**TASK DIRECTIONS:** Search the listing for "frames" and copy every line where it appears.

**ENTRIES SHOWN:**
++++++++++

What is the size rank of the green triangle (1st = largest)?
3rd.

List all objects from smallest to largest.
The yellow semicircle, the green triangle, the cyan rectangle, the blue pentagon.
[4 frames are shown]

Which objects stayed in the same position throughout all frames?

++++++++++

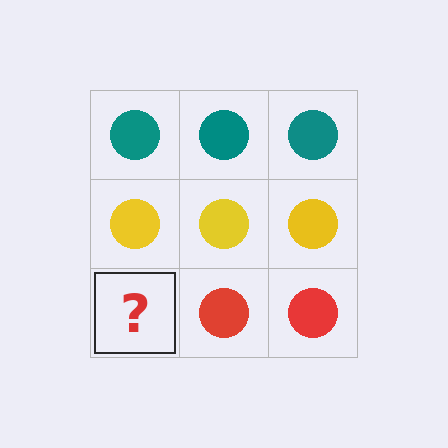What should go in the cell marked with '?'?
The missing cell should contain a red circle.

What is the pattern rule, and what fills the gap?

++++++++++

**THE COMPLETED TASK:**
[4 frames are shown]
Which objects stayed in the same position throughout all frames?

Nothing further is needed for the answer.